MATERIALS PROVIDED:

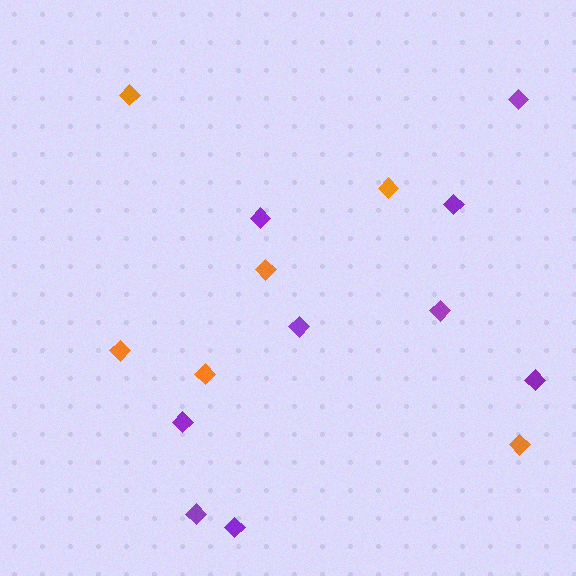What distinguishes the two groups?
There are 2 groups: one group of purple diamonds (9) and one group of orange diamonds (6).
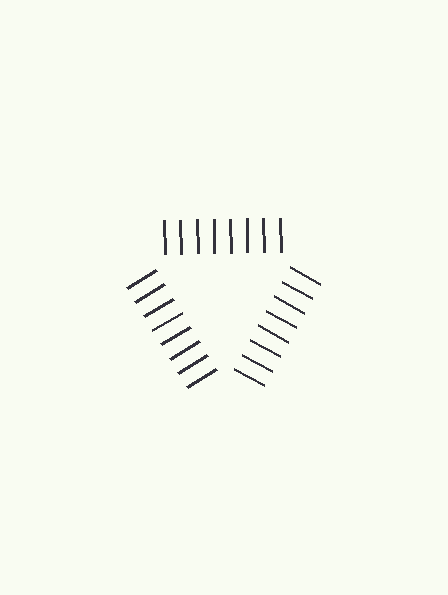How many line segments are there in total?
24 — 8 along each of the 3 edges.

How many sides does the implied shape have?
3 sides — the line-ends trace a triangle.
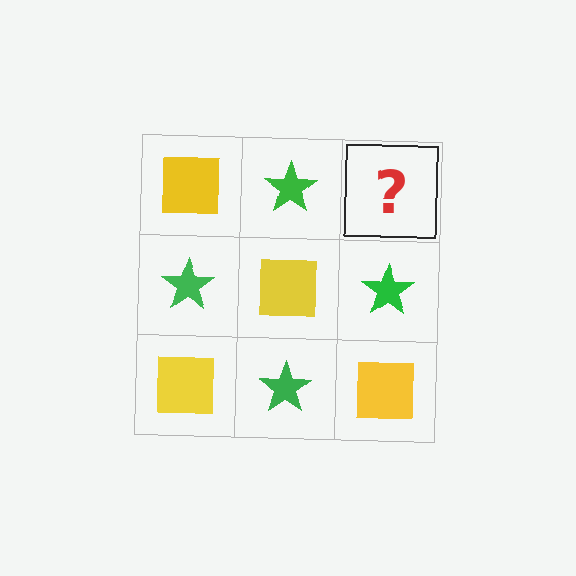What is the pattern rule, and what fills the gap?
The rule is that it alternates yellow square and green star in a checkerboard pattern. The gap should be filled with a yellow square.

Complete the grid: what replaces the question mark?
The question mark should be replaced with a yellow square.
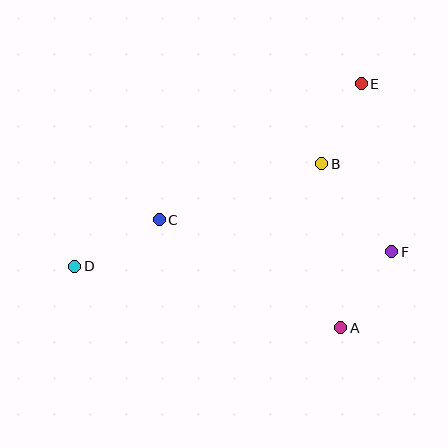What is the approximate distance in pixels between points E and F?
The distance between E and F is approximately 171 pixels.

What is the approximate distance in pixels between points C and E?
The distance between C and E is approximately 243 pixels.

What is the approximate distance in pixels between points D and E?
The distance between D and E is approximately 340 pixels.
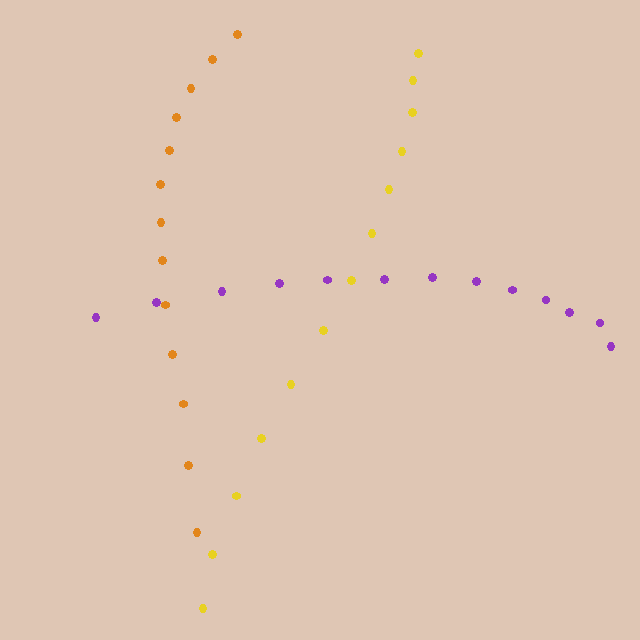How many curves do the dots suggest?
There are 3 distinct paths.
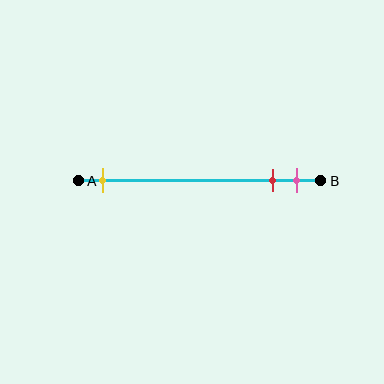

WHAT YOU NEED TO DO:
Go through the material above and print all of it exactly, except the pictures.

TASK ANSWER:
What distinguishes the two groups?
There are 2 groups: one group of purple diamonds (9) and one group of orange diamonds (6).
How many line segments are there in total?
24 — 8 along each of the 3 edges.

How many sides does the implied shape have?
3 sides — the line-ends trace a triangle.
What is the pattern rule, and what fills the gap?
The rule is that it alternates yellow square and green star in a checkerboard pattern. The gap should be filled with a yellow square.

Complete the grid: what replaces the question mark?
The question mark should be replaced with a yellow square.
What is the approximate distance in pixels between points E and F?
The distance between E and F is approximately 171 pixels.

What is the approximate distance in pixels between points C and E?
The distance between C and E is approximately 243 pixels.

What is the approximate distance in pixels between points D and E?
The distance between D and E is approximately 340 pixels.
How many curves do the dots suggest?
There are 3 distinct paths.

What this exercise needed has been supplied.